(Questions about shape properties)
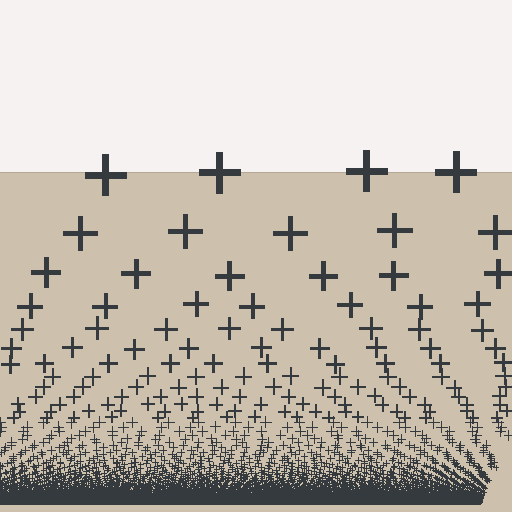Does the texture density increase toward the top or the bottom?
Density increases toward the bottom.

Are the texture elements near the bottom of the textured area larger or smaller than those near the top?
Smaller. The gradient is inverted — elements near the bottom are smaller and denser.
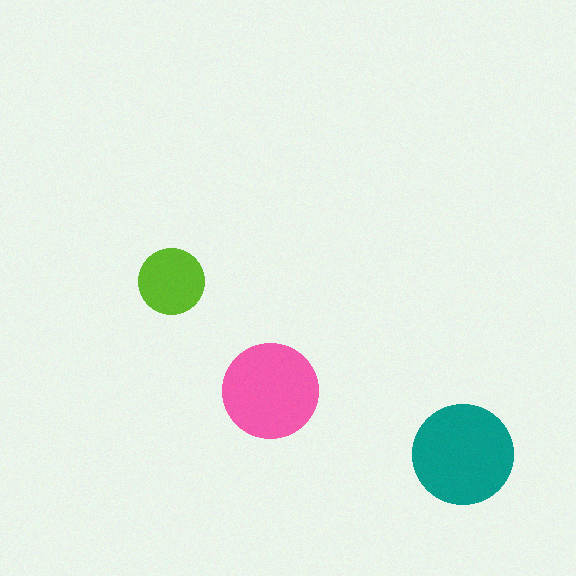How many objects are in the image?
There are 3 objects in the image.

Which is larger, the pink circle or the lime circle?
The pink one.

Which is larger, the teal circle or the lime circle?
The teal one.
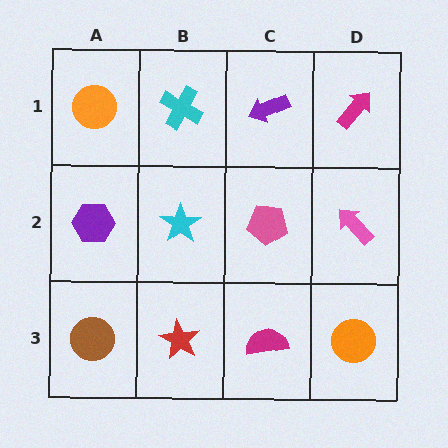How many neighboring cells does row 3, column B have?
3.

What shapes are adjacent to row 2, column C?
A purple arrow (row 1, column C), a magenta semicircle (row 3, column C), a cyan star (row 2, column B), a pink arrow (row 2, column D).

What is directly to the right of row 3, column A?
A red star.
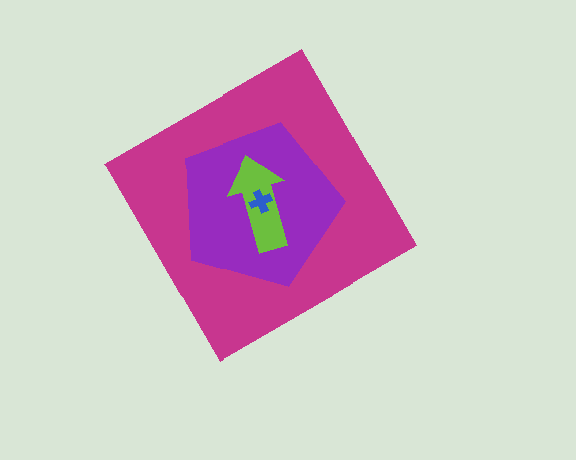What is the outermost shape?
The magenta diamond.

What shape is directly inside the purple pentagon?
The lime arrow.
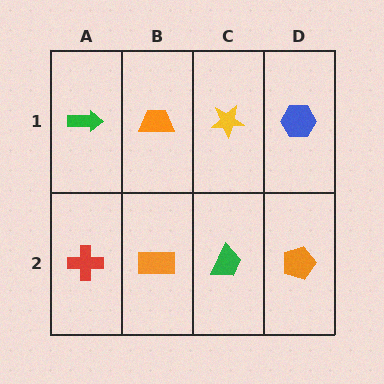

- [Task requirements]:
Set down word for word every line from the one containing "What shapes are adjacent to row 2, column C?" through the last line of the records above, both ends included. Leave out the pictures.

- [Task result]:
What shapes are adjacent to row 2, column C?
A purple arrow (row 1, column C), a magenta semicircle (row 3, column C), a cyan star (row 2, column B), a pink arrow (row 2, column D).

What is directly to the right of row 3, column A?
A red star.
What is the outermost shape?
The magenta diamond.

What shape is directly inside the purple pentagon?
The lime arrow.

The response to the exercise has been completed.